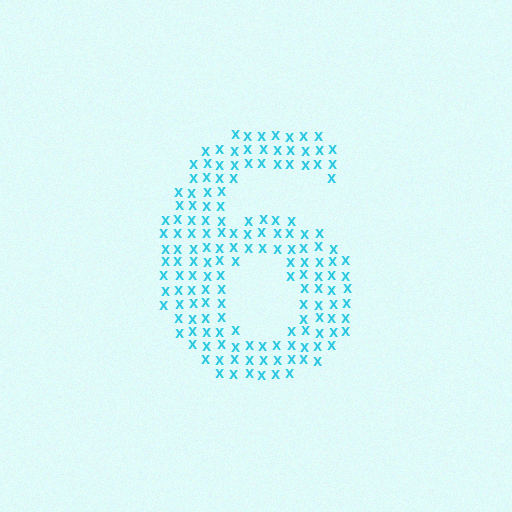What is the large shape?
---
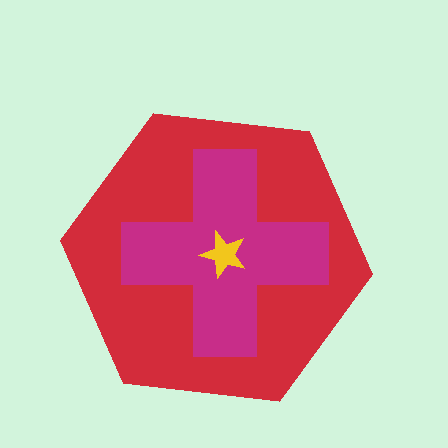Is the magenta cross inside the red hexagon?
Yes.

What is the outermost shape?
--
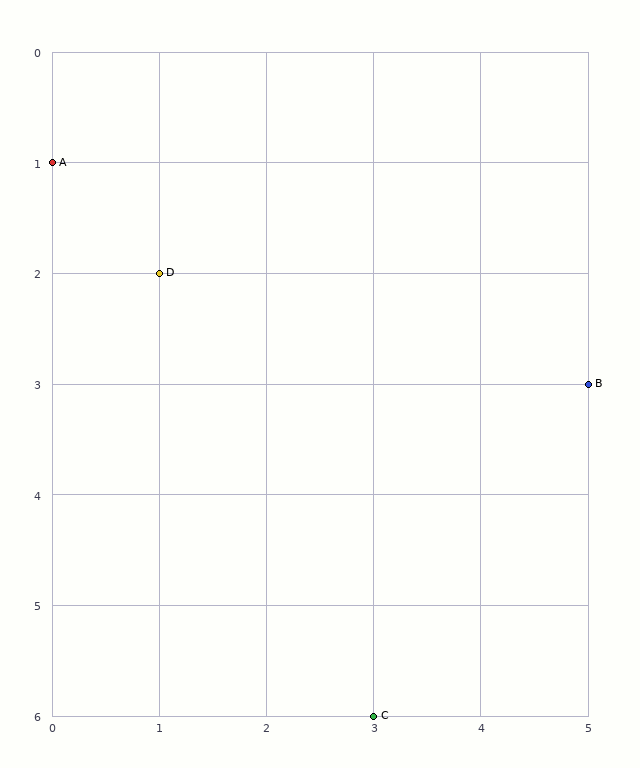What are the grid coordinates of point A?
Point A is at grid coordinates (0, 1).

» **Goal of the exercise**: Only the lines from the one bearing "Is the magenta cross inside the red hexagon?" to the one bearing "What is the outermost shape?", both included, should be restated word for word, with pictures left out.

» **Full solution**:
Is the magenta cross inside the red hexagon?
Yes.

What is the outermost shape?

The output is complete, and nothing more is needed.